## Exercise goal
Using the records below, give the number of lines where the word "shown" appears, with no further output.

## Available records
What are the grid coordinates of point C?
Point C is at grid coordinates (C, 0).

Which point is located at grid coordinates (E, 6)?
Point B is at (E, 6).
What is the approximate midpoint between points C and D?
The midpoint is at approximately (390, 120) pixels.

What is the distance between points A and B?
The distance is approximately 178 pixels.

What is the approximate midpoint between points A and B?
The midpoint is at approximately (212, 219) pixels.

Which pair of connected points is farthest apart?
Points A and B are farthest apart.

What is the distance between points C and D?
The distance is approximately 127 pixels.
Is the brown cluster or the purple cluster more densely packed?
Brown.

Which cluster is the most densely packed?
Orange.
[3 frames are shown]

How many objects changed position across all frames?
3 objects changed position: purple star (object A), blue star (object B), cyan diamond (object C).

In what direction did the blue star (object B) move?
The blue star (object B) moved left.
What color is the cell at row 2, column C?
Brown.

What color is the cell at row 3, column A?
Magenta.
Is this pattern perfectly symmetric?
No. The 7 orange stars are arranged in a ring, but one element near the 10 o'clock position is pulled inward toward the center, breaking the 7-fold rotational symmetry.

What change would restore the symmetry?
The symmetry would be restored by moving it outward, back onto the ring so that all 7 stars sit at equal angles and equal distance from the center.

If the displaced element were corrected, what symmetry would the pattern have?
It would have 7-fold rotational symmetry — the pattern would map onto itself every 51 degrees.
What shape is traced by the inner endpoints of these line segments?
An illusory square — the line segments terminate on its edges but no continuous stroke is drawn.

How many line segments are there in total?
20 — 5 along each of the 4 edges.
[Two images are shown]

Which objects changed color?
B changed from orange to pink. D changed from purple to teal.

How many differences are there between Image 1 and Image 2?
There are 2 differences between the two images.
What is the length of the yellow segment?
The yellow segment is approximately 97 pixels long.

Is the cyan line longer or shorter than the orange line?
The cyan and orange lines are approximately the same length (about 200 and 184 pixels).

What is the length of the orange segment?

## Finished task
2